==== PROVIDED ENTRIES ====

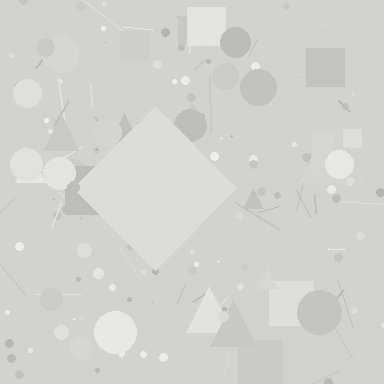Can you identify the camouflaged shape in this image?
The camouflaged shape is a diamond.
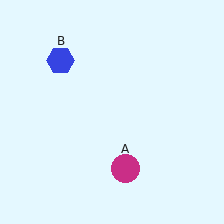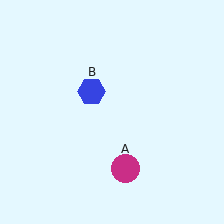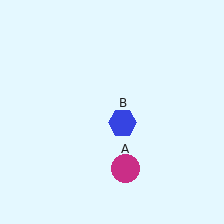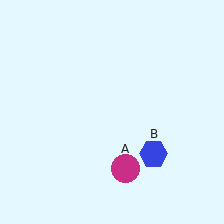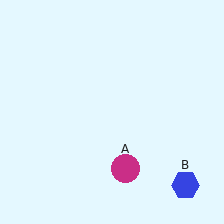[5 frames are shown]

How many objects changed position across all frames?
1 object changed position: blue hexagon (object B).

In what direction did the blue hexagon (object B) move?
The blue hexagon (object B) moved down and to the right.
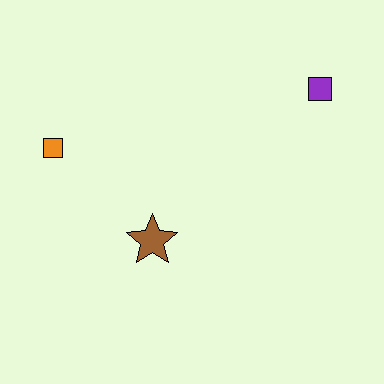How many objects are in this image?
There are 3 objects.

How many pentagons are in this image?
There are no pentagons.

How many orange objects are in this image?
There is 1 orange object.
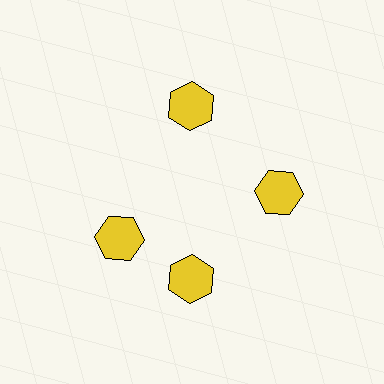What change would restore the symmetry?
The symmetry would be restored by rotating it back into even spacing with its neighbors so that all 4 hexagons sit at equal angles and equal distance from the center.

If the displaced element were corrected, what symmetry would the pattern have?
It would have 4-fold rotational symmetry — the pattern would map onto itself every 90 degrees.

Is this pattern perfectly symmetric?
No. The 4 yellow hexagons are arranged in a ring, but one element near the 9 o'clock position is rotated out of alignment along the ring, breaking the 4-fold rotational symmetry.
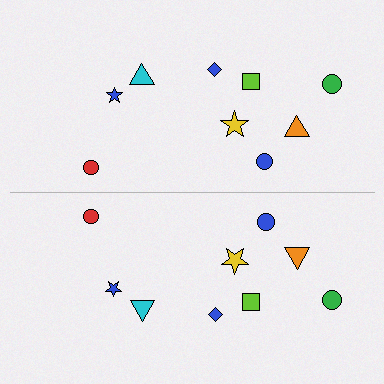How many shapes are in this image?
There are 18 shapes in this image.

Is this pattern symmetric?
Yes, this pattern has bilateral (reflection) symmetry.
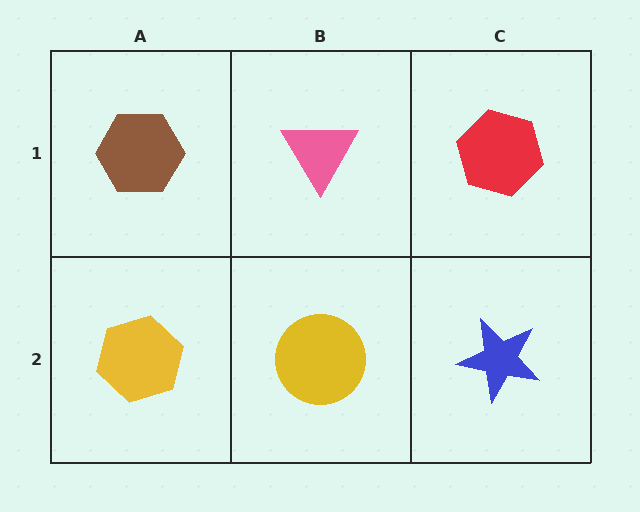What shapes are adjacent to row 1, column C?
A blue star (row 2, column C), a pink triangle (row 1, column B).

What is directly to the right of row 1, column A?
A pink triangle.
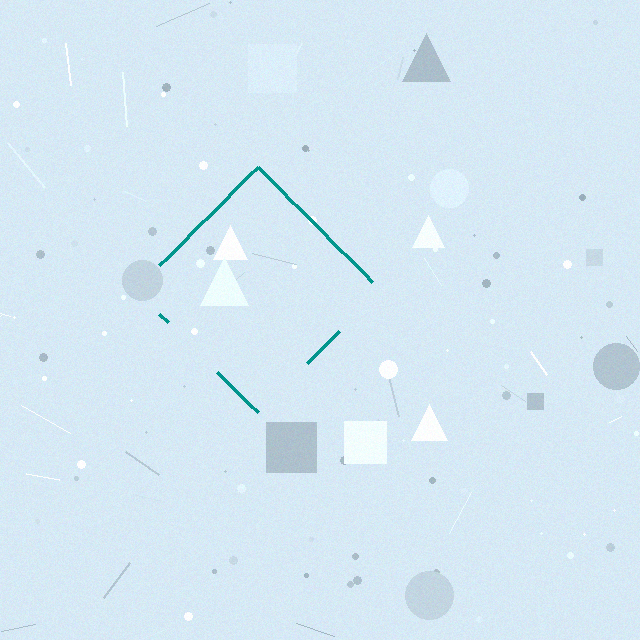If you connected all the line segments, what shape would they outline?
They would outline a diamond.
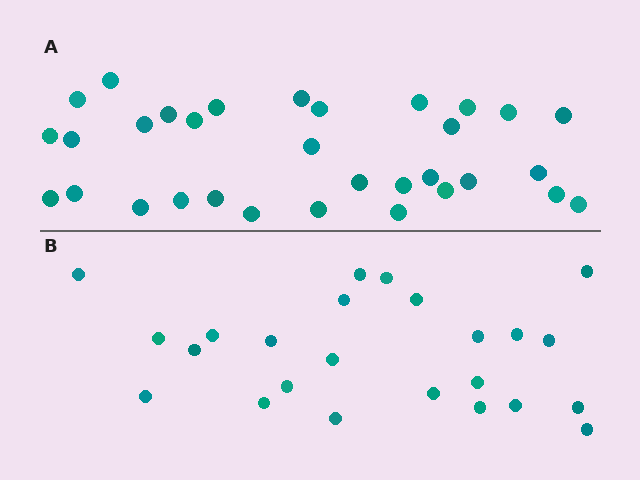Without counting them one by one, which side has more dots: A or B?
Region A (the top region) has more dots.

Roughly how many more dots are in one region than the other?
Region A has roughly 8 or so more dots than region B.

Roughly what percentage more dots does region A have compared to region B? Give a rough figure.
About 35% more.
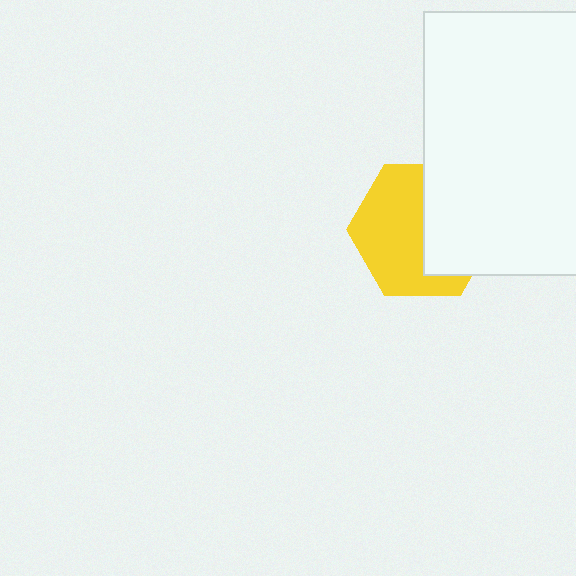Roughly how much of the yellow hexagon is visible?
About half of it is visible (roughly 57%).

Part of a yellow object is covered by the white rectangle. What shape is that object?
It is a hexagon.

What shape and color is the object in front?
The object in front is a white rectangle.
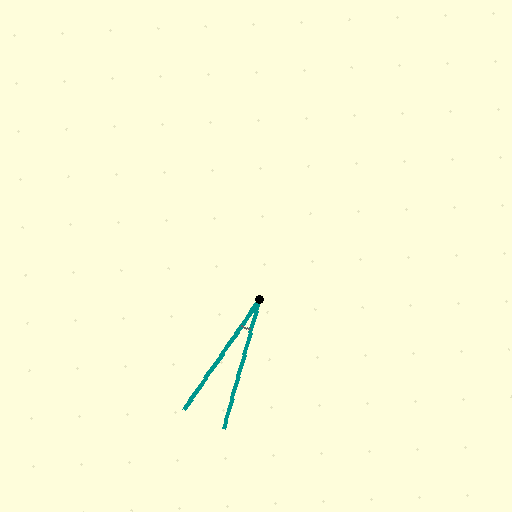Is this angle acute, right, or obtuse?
It is acute.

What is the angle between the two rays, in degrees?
Approximately 19 degrees.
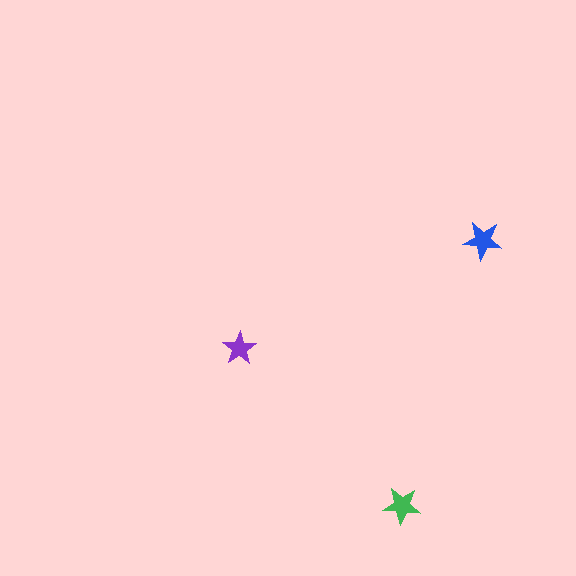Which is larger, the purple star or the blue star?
The blue one.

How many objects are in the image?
There are 3 objects in the image.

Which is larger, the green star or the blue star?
The blue one.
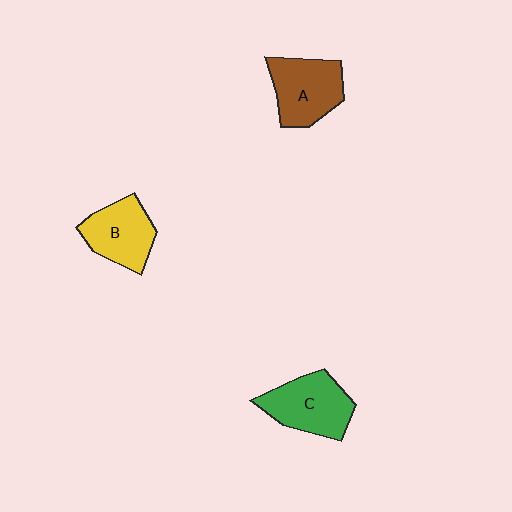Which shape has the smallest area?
Shape B (yellow).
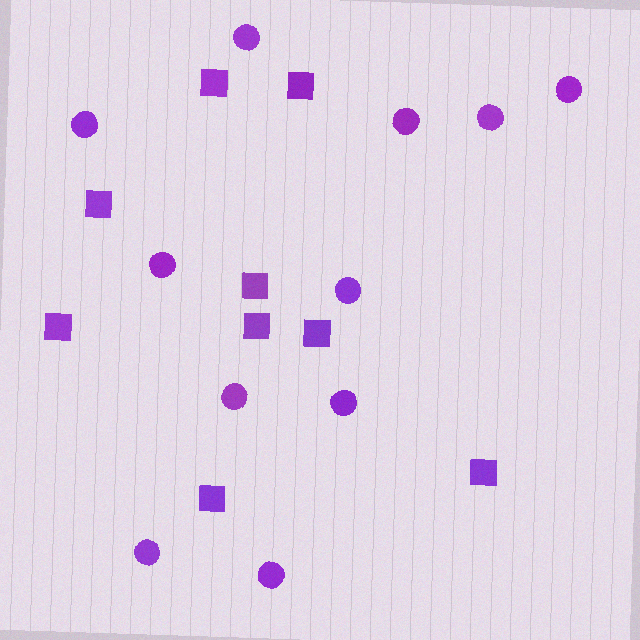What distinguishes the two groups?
There are 2 groups: one group of squares (9) and one group of circles (11).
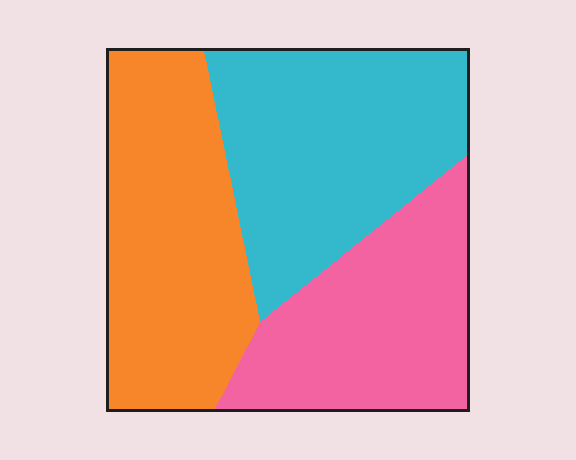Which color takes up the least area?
Pink, at roughly 30%.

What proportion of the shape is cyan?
Cyan covers 36% of the shape.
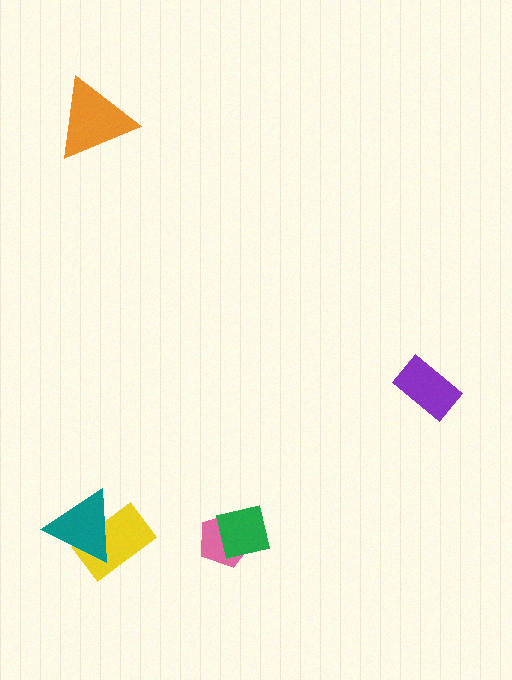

====

# WHAT IS ASKED
Images must not appear in the copy; reproduce everything else in the records verbatim.

# ANSWER TO THIS TASK
Can you identify the camouflaged shape in this image?
The camouflaged shape is a diamond.
[5 frames are shown]

How many objects changed position across all frames?
1 object changed position: blue hexagon (object B).

In what direction did the blue hexagon (object B) move?
The blue hexagon (object B) moved down and to the right.
How many objects are in this image?
There are 3 objects.

How many pentagons are in this image?
There are no pentagons.

How many orange objects are in this image?
There is 1 orange object.
What change would restore the symmetry?
The symmetry would be restored by rotating it back into even spacing with its neighbors so that all 4 hexagons sit at equal angles and equal distance from the center.

If the displaced element were corrected, what symmetry would the pattern have?
It would have 4-fold rotational symmetry — the pattern would map onto itself every 90 degrees.

Is this pattern perfectly symmetric?
No. The 4 yellow hexagons are arranged in a ring, but one element near the 9 o'clock position is rotated out of alignment along the ring, breaking the 4-fold rotational symmetry.
How many shapes are in this image?
There are 18 shapes in this image.

Is this pattern symmetric?
Yes, this pattern has bilateral (reflection) symmetry.
What shapes are adjacent to row 1, column C?
A blue star (row 2, column C), a pink triangle (row 1, column B).

What is directly to the right of row 1, column A?
A pink triangle.
If you connected all the line segments, what shape would they outline?
They would outline a diamond.
Without counting them one by one, which side has more dots: A or B?
Region A (the top region) has more dots.

Roughly how many more dots are in one region than the other?
Region A has roughly 8 or so more dots than region B.

Roughly what percentage more dots does region A have compared to region B? Give a rough figure.
About 35% more.
Roughly how much of the yellow hexagon is visible?
About half of it is visible (roughly 57%).

Part of a yellow object is covered by the white rectangle. What shape is that object?
It is a hexagon.

What shape and color is the object in front?
The object in front is a white rectangle.
Is this angle acute, right, or obtuse?
It is acute.

What is the angle between the two rays, in degrees?
Approximately 19 degrees.
Which is larger, the purple star or the blue star?
The blue one.

How many objects are in the image?
There are 3 objects in the image.

Which is larger, the green star or the blue star?
The blue one.
Which shape has the smallest area?
Shape B (yellow).
What distinguishes the two groups?
There are 2 groups: one group of squares (9) and one group of circles (11).
Which color takes up the least area?
Pink, at roughly 30%.

What proportion of the shape is cyan?
Cyan covers 36% of the shape.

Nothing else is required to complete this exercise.